#### RECORDS TO PROCESS
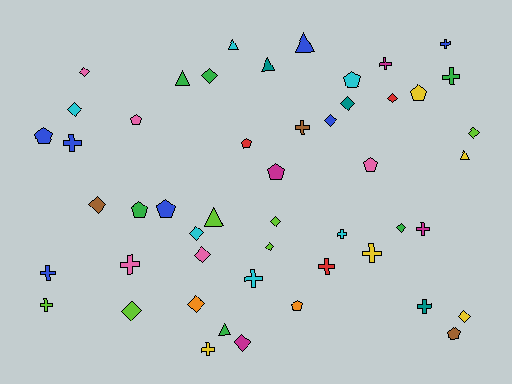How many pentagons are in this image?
--
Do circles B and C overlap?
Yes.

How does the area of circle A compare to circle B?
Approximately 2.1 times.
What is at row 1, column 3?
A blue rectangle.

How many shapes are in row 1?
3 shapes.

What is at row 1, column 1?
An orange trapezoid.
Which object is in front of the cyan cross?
...
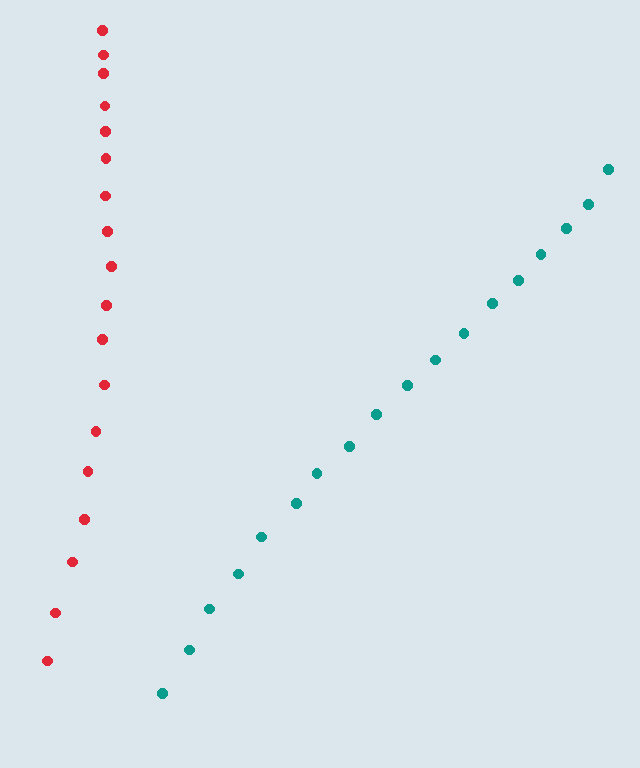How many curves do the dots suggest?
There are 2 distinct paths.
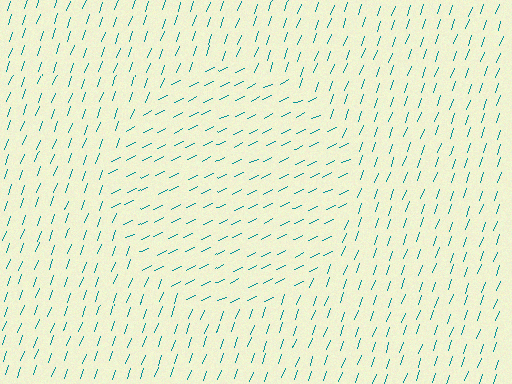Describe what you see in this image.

#### THE REQUEST
Above are records; repeat only the lines starting at the line with "What is at row 1, column 1?" and ending at the line with "Which object is in front of the cyan cross?", exactly as they appear, both included.

#### THE OUTPUT
What is at row 1, column 1?
An orange trapezoid.
Which object is in front of the cyan cross?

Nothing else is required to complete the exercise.